- _Goal of the exercise_: Without the pictures, give the entries below again exactly as written.

(Some records)
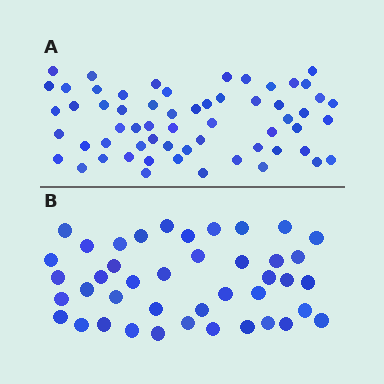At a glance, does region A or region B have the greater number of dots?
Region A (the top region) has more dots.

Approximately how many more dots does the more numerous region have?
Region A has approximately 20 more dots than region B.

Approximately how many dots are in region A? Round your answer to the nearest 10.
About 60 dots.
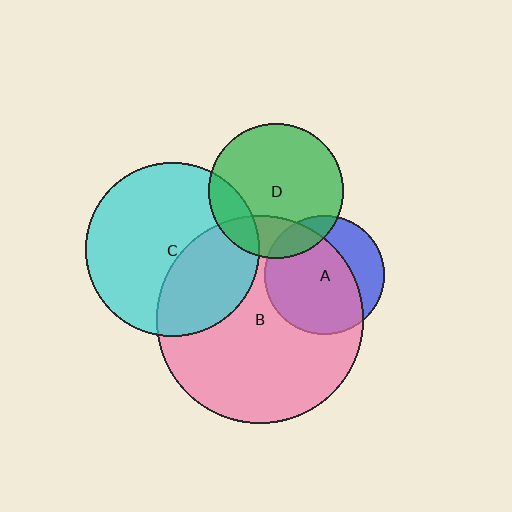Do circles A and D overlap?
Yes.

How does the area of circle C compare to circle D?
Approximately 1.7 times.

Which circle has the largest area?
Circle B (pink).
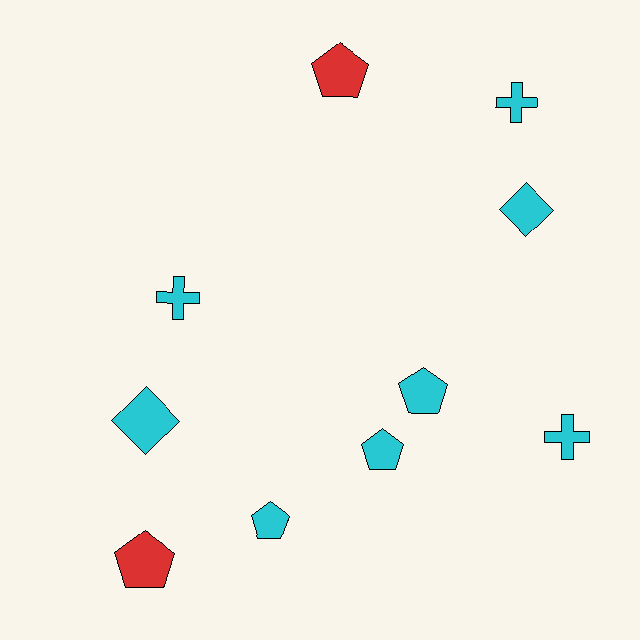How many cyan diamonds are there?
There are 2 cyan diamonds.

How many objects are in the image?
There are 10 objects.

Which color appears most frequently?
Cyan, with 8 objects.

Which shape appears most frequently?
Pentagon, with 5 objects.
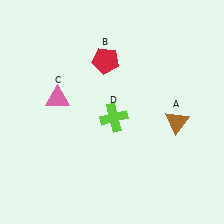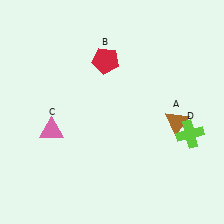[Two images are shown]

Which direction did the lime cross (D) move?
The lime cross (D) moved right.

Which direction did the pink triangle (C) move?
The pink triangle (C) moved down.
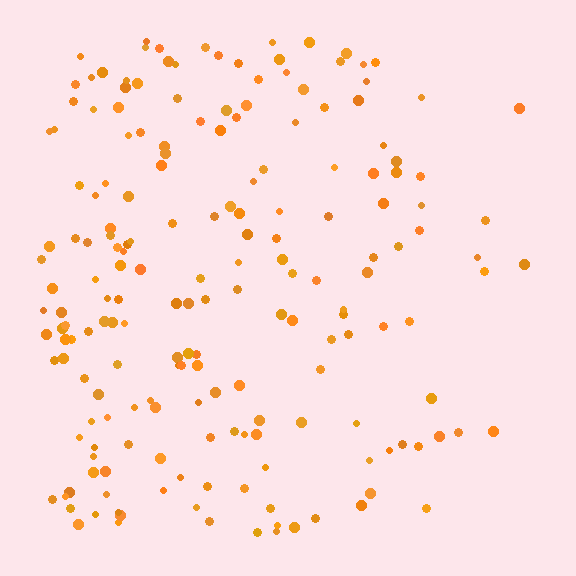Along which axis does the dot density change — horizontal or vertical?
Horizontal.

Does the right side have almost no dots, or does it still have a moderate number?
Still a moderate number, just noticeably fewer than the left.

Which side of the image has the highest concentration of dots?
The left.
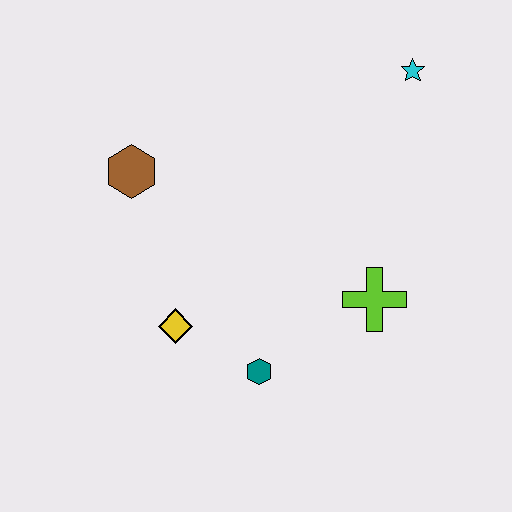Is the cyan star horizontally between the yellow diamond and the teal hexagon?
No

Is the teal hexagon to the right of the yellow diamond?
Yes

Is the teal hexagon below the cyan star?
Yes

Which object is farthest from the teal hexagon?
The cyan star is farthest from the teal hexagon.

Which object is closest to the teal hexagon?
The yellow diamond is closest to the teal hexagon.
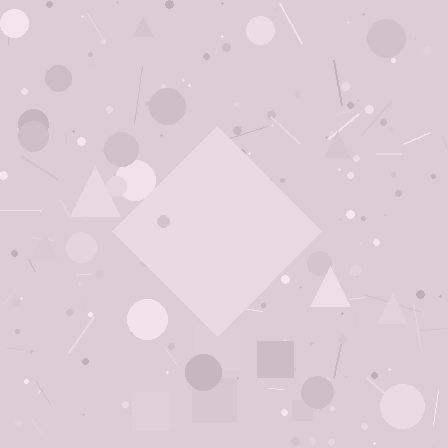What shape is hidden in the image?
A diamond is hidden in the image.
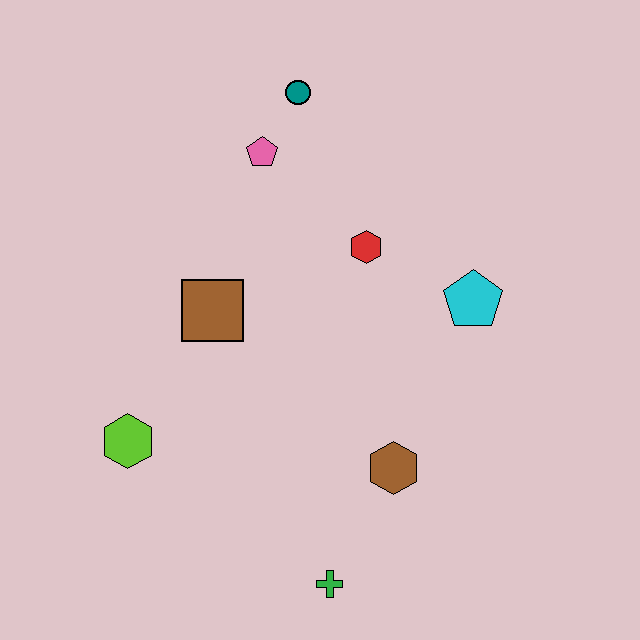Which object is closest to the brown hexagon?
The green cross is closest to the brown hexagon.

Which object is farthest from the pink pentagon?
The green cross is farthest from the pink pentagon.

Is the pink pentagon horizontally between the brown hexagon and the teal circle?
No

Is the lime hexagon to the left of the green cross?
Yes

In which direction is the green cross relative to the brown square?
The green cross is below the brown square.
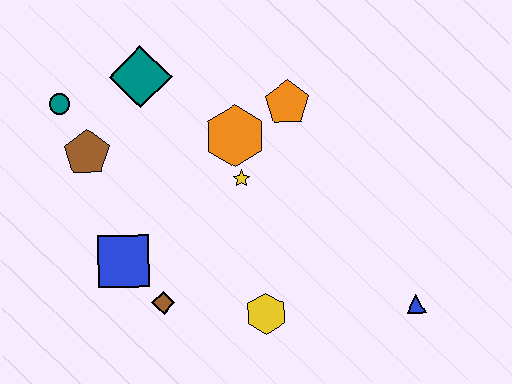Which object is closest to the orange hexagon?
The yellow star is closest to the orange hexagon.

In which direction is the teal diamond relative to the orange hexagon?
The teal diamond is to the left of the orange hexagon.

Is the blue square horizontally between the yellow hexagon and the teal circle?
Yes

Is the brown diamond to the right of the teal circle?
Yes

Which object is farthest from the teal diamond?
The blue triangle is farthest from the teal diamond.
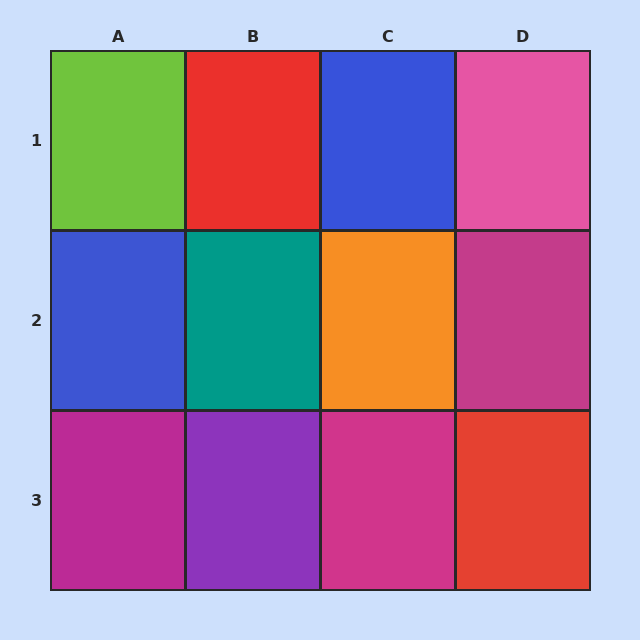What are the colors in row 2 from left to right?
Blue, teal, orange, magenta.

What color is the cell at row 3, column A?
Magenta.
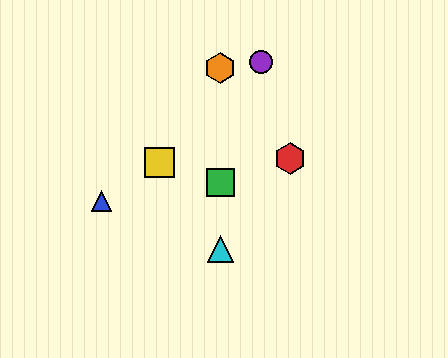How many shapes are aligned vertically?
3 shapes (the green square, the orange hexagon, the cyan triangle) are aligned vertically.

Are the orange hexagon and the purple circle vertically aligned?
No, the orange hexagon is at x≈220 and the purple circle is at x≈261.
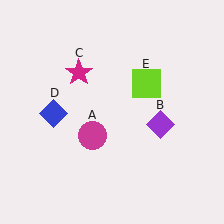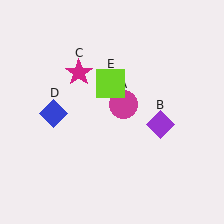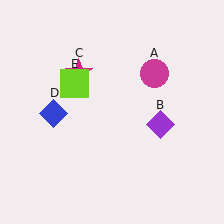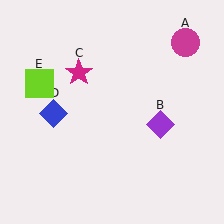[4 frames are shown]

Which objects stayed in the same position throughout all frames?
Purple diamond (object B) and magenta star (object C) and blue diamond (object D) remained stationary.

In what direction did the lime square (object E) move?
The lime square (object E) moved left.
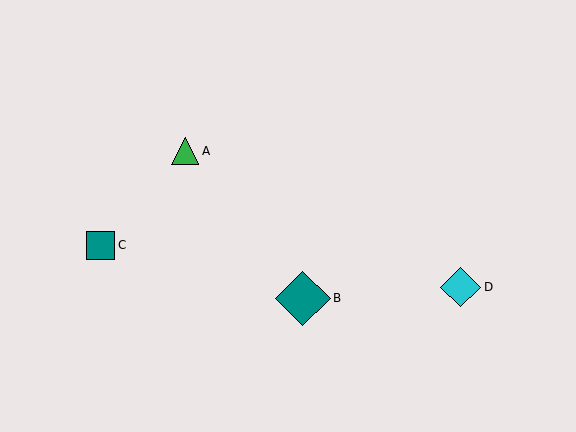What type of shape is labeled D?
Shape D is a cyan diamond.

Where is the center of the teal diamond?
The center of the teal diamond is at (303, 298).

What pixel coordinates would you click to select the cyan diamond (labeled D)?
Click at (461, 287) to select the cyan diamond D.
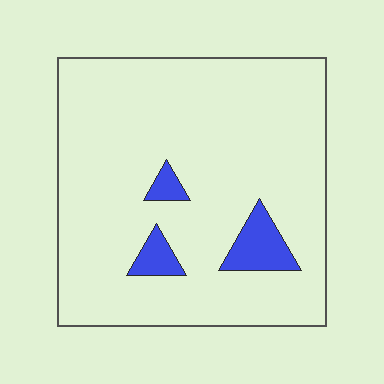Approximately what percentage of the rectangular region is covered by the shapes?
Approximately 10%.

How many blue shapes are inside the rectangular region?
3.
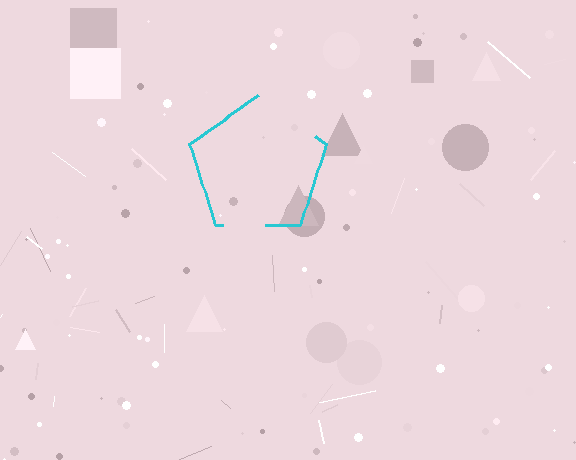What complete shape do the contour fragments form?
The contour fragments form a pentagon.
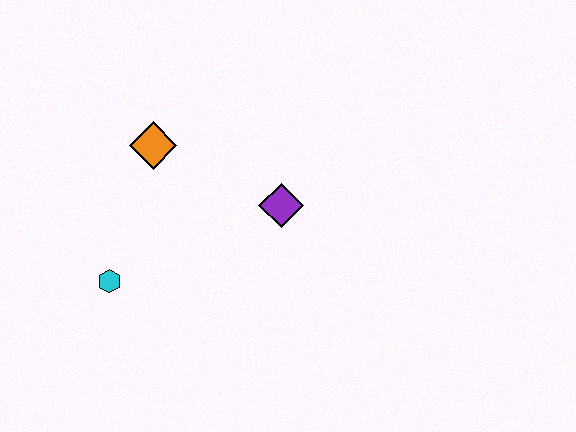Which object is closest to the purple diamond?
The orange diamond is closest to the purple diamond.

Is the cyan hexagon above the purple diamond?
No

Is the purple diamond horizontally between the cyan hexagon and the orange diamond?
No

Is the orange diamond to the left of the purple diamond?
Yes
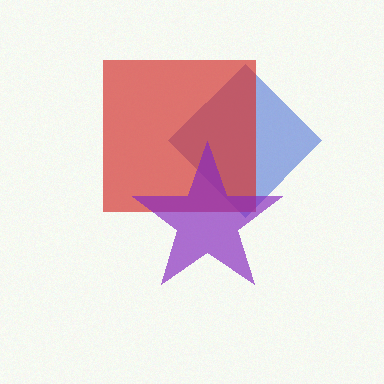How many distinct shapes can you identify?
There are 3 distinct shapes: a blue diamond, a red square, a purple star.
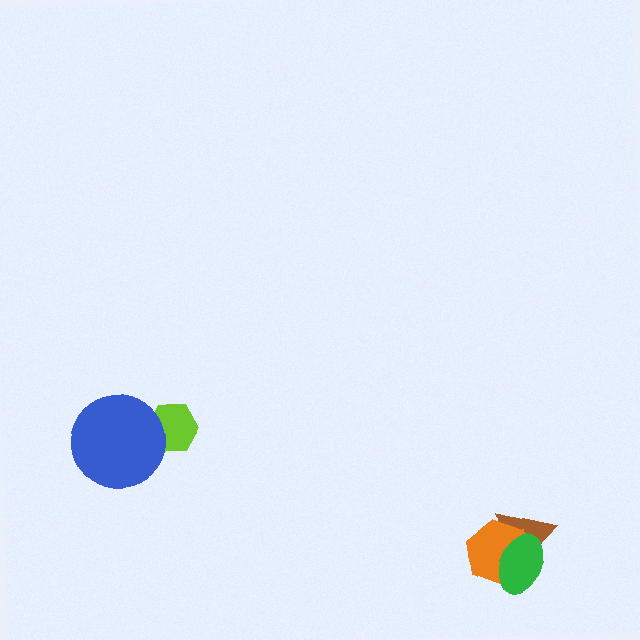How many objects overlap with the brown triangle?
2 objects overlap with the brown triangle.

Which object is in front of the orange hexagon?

- _Result below_:
At a glance, does region A or region B have the greater number of dots?
Region A (the top region) has more dots.

Approximately how many more dots does the more numerous region have?
Region A has approximately 20 more dots than region B.

Approximately how many dots are in region A? Round your answer to the nearest 10.
About 60 dots.
Do circles A and D overlap?
Yes.

How does the area of circle C compare to circle D?
Approximately 1.7 times.

Which circle has the largest area?
Circle B (pink).
How many cyan diamonds are there?
There are 2 cyan diamonds.

How many objects are in the image?
There are 10 objects.

Which color appears most frequently?
Cyan, with 8 objects.

Which shape appears most frequently?
Pentagon, with 5 objects.
[Two images are shown]

Which direction did the lime cross (D) move?
The lime cross (D) moved right.

Which direction did the pink triangle (C) move?
The pink triangle (C) moved down.
Along which axis does the dot density change — horizontal or vertical?
Horizontal.

Does the right side have almost no dots, or does it still have a moderate number?
Still a moderate number, just noticeably fewer than the left.

Which side of the image has the highest concentration of dots?
The left.
Is the cyan star horizontally between the yellow diamond and the teal hexagon?
No

Is the teal hexagon to the right of the yellow diamond?
Yes

Is the teal hexagon below the cyan star?
Yes

Which object is farthest from the teal hexagon?
The cyan star is farthest from the teal hexagon.

Which object is closest to the teal hexagon?
The yellow diamond is closest to the teal hexagon.
What shape is hidden in the image?
A diamond is hidden in the image.
Which object is closest to the brown hexagon?
The green cross is closest to the brown hexagon.

Which object is farthest from the pink pentagon?
The green cross is farthest from the pink pentagon.

Is the pink pentagon horizontally between the brown hexagon and the teal circle?
No

Is the lime hexagon to the left of the green cross?
Yes

In which direction is the green cross relative to the brown square?
The green cross is below the brown square.
Which object is closest to the orange hexagon?
The yellow star is closest to the orange hexagon.

In which direction is the teal diamond relative to the orange hexagon?
The teal diamond is to the left of the orange hexagon.

Is the blue square horizontally between the yellow hexagon and the teal circle?
Yes

Is the brown diamond to the right of the teal circle?
Yes

Which object is farthest from the teal diamond?
The blue triangle is farthest from the teal diamond.
What are the colors in row 2 from left to right?
Blue, teal, orange, magenta.

What color is the cell at row 3, column A?
Magenta.
How many shapes are aligned vertically?
3 shapes (the green square, the orange hexagon, the cyan triangle) are aligned vertically.

Are the orange hexagon and the purple circle vertically aligned?
No, the orange hexagon is at x≈220 and the purple circle is at x≈261.
[4 frames are shown]

Which objects stayed in the same position throughout all frames?
Purple diamond (object B) and magenta star (object C) and blue diamond (object D) remained stationary.

In what direction did the lime square (object E) move?
The lime square (object E) moved left.
What type of shape is labeled D?
Shape D is a cyan diamond.

Where is the center of the teal diamond?
The center of the teal diamond is at (303, 298).

What pixel coordinates would you click to select the cyan diamond (labeled D)?
Click at (461, 287) to select the cyan diamond D.
Approximately what percentage of the rectangular region is covered by the shapes?
Approximately 10%.

How many blue shapes are inside the rectangular region?
3.
What complete shape do the contour fragments form?
The contour fragments form a pentagon.
Which object is closest to the purple diamond?
The orange diamond is closest to the purple diamond.

Is the cyan hexagon above the purple diamond?
No

Is the purple diamond horizontally between the cyan hexagon and the orange diamond?
No

Is the orange diamond to the left of the purple diamond?
Yes
How many distinct shapes can you identify?
There are 3 distinct shapes: a blue diamond, a red square, a purple star.
How many objects overlap with the brown triangle?
2 objects overlap with the brown triangle.

Which object is in front of the orange hexagon?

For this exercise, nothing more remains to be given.